_Data in this exercise_

* start *

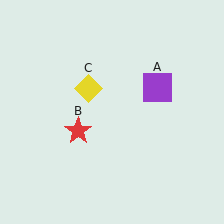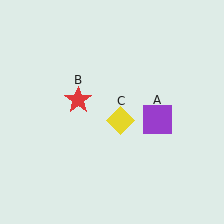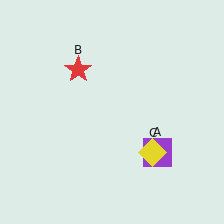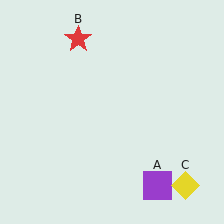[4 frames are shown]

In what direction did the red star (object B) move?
The red star (object B) moved up.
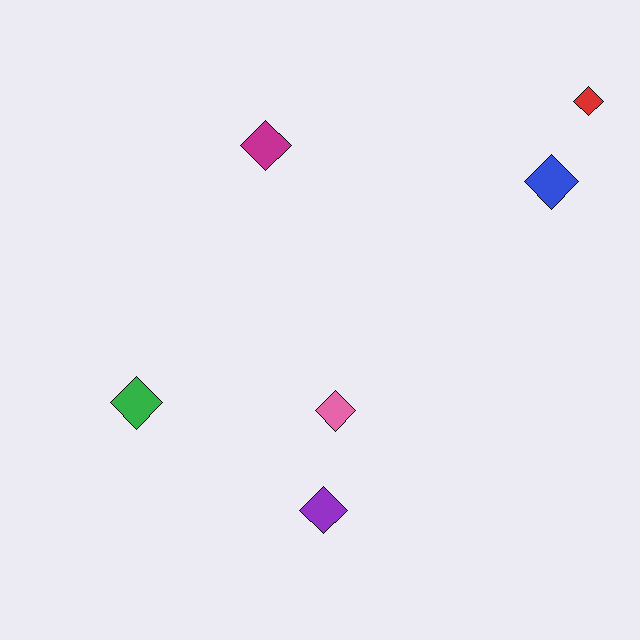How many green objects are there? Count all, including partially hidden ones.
There is 1 green object.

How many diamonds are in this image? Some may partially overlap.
There are 6 diamonds.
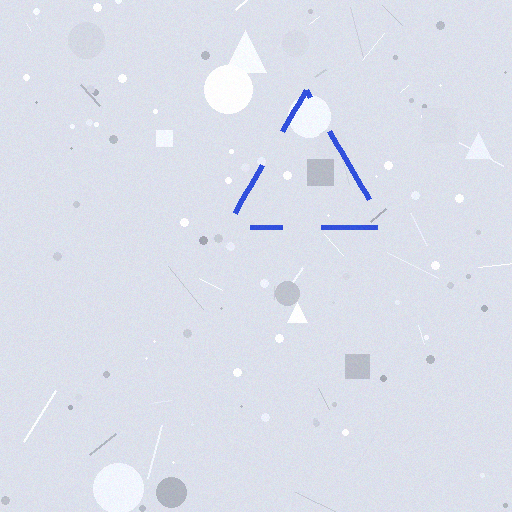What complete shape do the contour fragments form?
The contour fragments form a triangle.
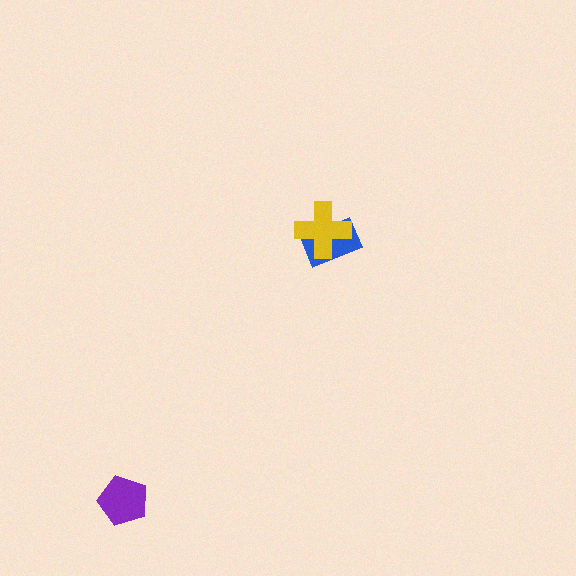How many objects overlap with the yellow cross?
1 object overlaps with the yellow cross.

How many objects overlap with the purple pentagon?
0 objects overlap with the purple pentagon.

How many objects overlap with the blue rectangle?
1 object overlaps with the blue rectangle.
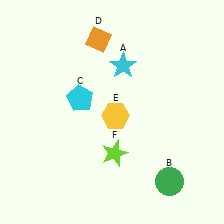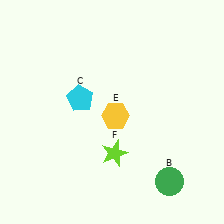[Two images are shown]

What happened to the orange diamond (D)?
The orange diamond (D) was removed in Image 2. It was in the top-left area of Image 1.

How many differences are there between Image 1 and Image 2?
There are 2 differences between the two images.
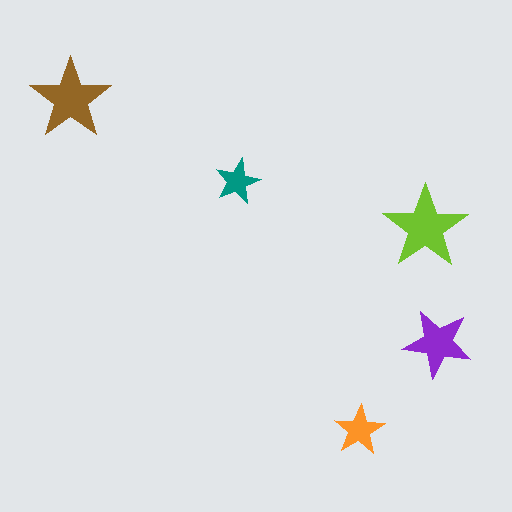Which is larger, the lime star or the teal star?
The lime one.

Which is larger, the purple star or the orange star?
The purple one.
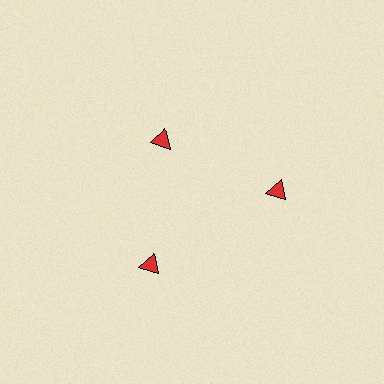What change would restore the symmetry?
The symmetry would be restored by moving it outward, back onto the ring so that all 3 triangles sit at equal angles and equal distance from the center.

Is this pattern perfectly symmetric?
No. The 3 red triangles are arranged in a ring, but one element near the 11 o'clock position is pulled inward toward the center, breaking the 3-fold rotational symmetry.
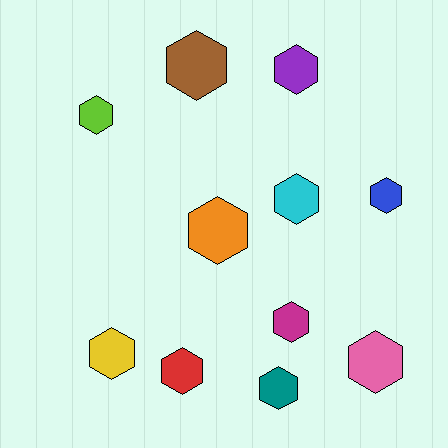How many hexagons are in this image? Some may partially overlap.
There are 11 hexagons.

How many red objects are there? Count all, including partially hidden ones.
There is 1 red object.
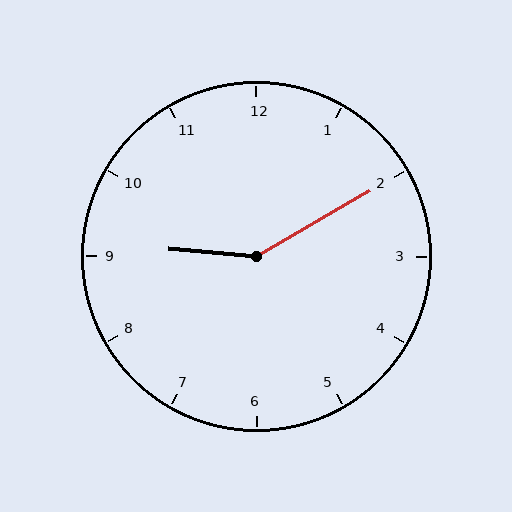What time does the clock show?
9:10.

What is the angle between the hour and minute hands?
Approximately 145 degrees.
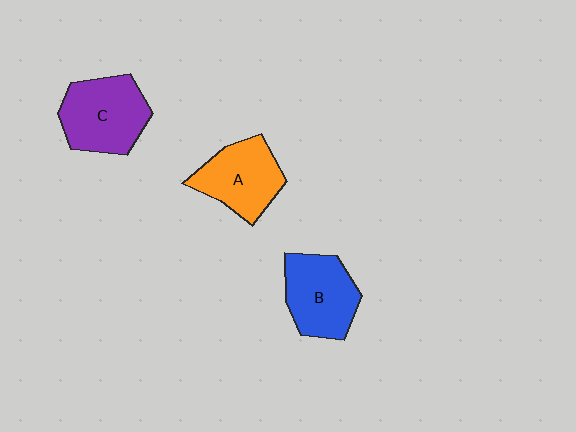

* end *

_Written exercise_
Every line from the one with "What complete shape" through the last line of the material gets printed exactly, and nothing more. Omit the pictures.

_Final result_
What complete shape do the contour fragments form?
The contour fragments form a triangle.
How many objects overlap with the yellow cross?
1 object overlaps with the yellow cross.

How many objects overlap with the purple pentagon?
0 objects overlap with the purple pentagon.

How many objects overlap with the blue rectangle?
1 object overlaps with the blue rectangle.
[Two images are shown]

What happened to the orange diamond (D)?
The orange diamond (D) was removed in Image 2. It was in the top-left area of Image 1.

How many differences are there between Image 1 and Image 2?
There are 2 differences between the two images.
Which is larger, the lime star or the teal star?
The lime one.

Which is larger, the purple star or the orange star?
The purple one.
What change would restore the symmetry?
The symmetry would be restored by moving it outward, back onto the ring so that all 3 triangles sit at equal angles and equal distance from the center.

Is this pattern perfectly symmetric?
No. The 3 red triangles are arranged in a ring, but one element near the 11 o'clock position is pulled inward toward the center, breaking the 3-fold rotational symmetry.
How many hexagons are in this image? Some may partially overlap.
There are 11 hexagons.

How many red objects are there? Count all, including partially hidden ones.
There is 1 red object.
What time does the clock show?
9:10.

What is the angle between the hour and minute hands?
Approximately 145 degrees.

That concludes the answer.